** start of EXERCISE INPUTS **
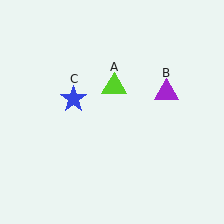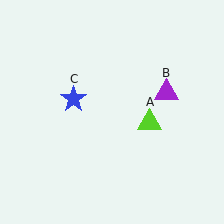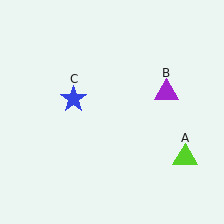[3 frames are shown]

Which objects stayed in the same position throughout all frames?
Purple triangle (object B) and blue star (object C) remained stationary.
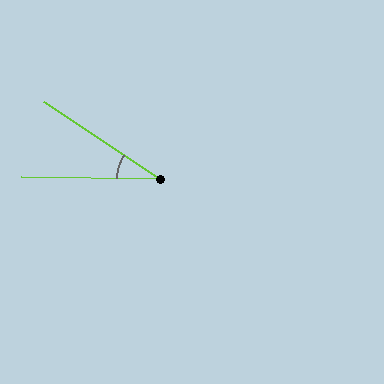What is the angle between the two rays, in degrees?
Approximately 33 degrees.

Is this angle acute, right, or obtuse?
It is acute.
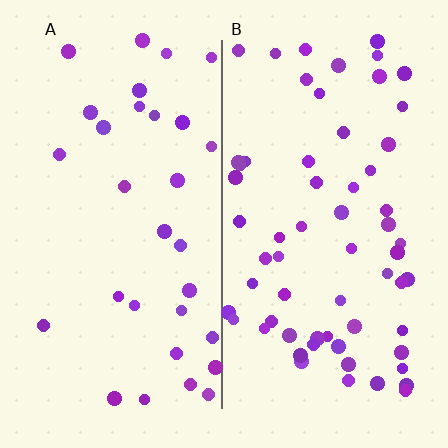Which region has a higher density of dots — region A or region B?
** end of EXERCISE INPUTS **
## [AIM OF THE EXERCISE]
Output every entry word for word, but omit the pictures.

## [EXERCISE SOLUTION]
[3 frames are shown]

Which objects stayed in the same position throughout all frames?
Purple triangle (object B) and blue star (object C) remained stationary.
What is the angle between the two rays, in degrees?
Approximately 33 degrees.

Is this angle acute, right, or obtuse?
It is acute.
Which region has a higher density of dots — region A or region B?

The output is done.